**Problem**
Quote the listing in full, exactly as given, minus any pictures.

+++ Record set +++

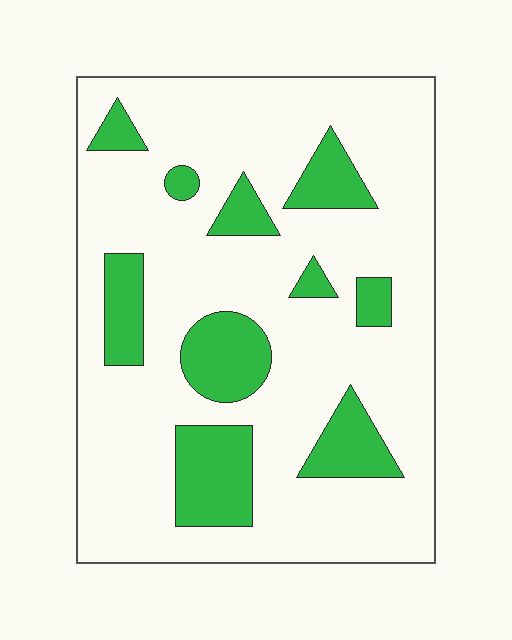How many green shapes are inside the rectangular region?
10.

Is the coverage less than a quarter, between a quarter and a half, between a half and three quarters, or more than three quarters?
Less than a quarter.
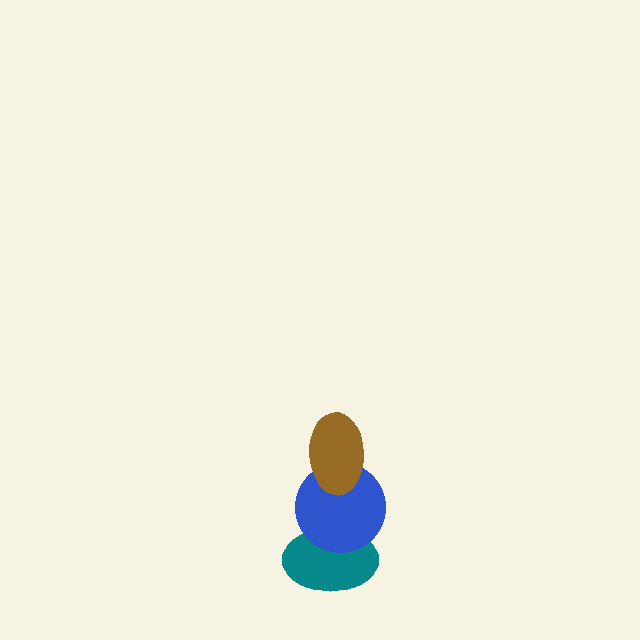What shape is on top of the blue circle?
The brown ellipse is on top of the blue circle.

+++

**Completed exercise**
How many green shapes are inside the rectangular region?
10.

Is the coverage less than a quarter, between a quarter and a half, between a half and three quarters, or more than three quarters?
Less than a quarter.
What shape is on top of the blue circle?
The brown ellipse is on top of the blue circle.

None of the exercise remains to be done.